"""

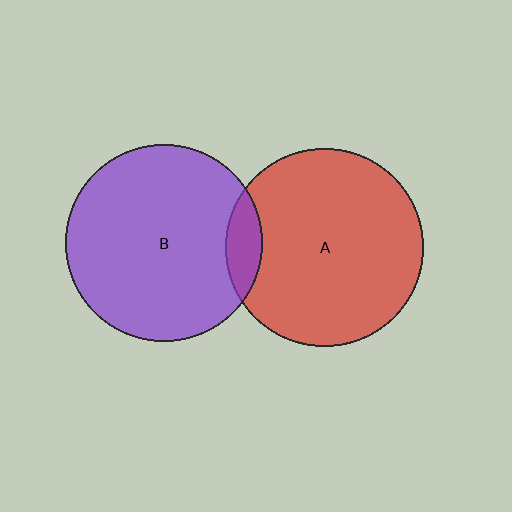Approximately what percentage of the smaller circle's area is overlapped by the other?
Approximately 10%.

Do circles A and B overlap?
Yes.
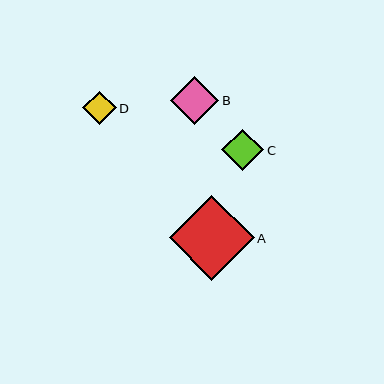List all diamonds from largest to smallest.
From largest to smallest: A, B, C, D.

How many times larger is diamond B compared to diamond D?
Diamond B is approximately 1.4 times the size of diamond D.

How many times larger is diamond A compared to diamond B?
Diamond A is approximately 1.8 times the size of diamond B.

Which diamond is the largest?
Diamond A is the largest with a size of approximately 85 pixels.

"""

Instruction:
Give an exact reproduction of every line, leaving out any picture.

Solution to the problem:
Approximately what percentage of the smaller circle's area is overlapped by the other?
Approximately 10%.

Do circles A and B overlap?
Yes.
List all diamonds from largest to smallest.
From largest to smallest: A, B, C, D.

How many times larger is diamond B compared to diamond D?
Diamond B is approximately 1.4 times the size of diamond D.

How many times larger is diamond A compared to diamond B?
Diamond A is approximately 1.8 times the size of diamond B.

Which diamond is the largest?
Diamond A is the largest with a size of approximately 85 pixels.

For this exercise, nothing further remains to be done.